■ THE EXERCISE ■
Copy exactly, and only, the lines from the line containing "Roughly what percentage" through the last line of the records below, both included, and leave out any pictures.

■ MATERIAL ■
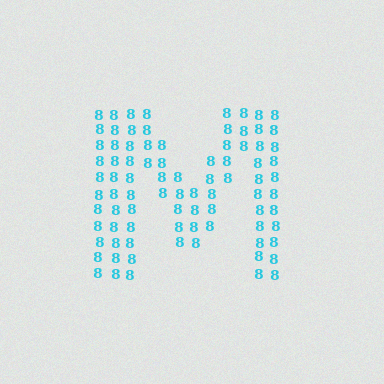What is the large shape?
The large shape is the letter M.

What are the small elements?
The small elements are digit 8's.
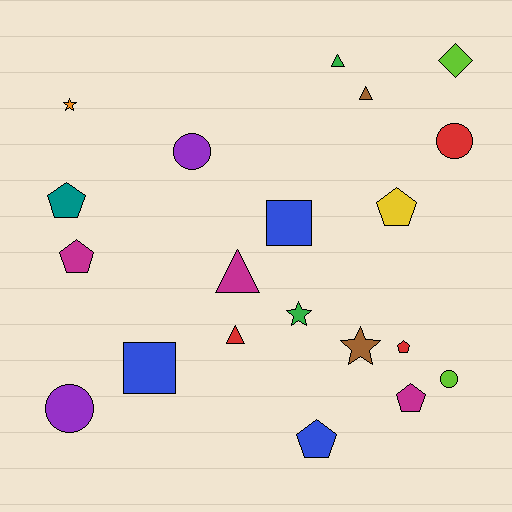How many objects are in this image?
There are 20 objects.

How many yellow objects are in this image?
There is 1 yellow object.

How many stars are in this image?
There are 3 stars.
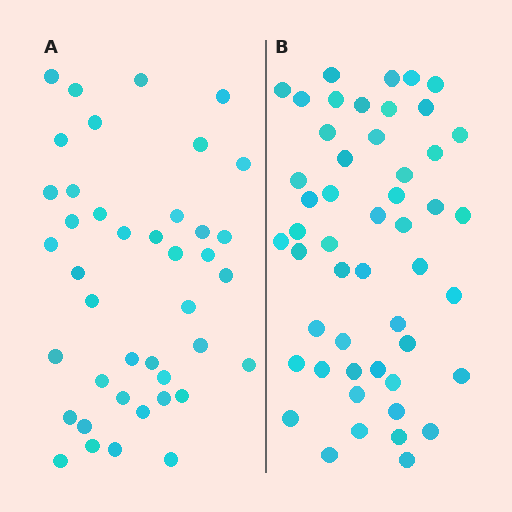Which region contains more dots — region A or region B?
Region B (the right region) has more dots.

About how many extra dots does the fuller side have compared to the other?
Region B has roughly 8 or so more dots than region A.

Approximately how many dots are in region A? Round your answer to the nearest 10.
About 40 dots. (The exact count is 41, which rounds to 40.)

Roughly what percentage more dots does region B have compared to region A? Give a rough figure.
About 20% more.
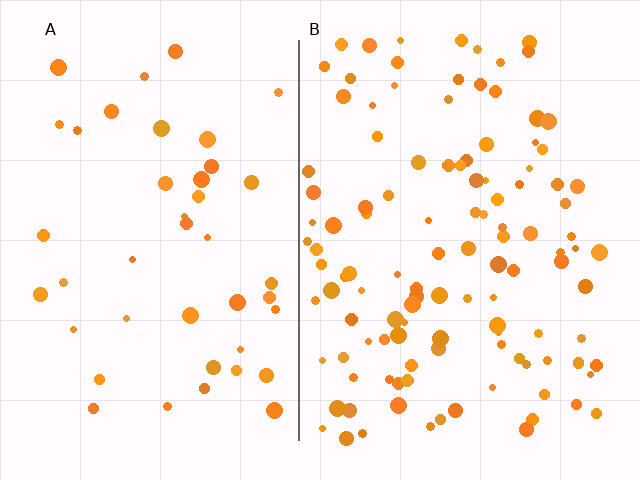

■ OUTPUT FOR THIS TASK ■
Roughly what percentage more dots does region B have compared to region A? Give a rough figure.
About 20% more.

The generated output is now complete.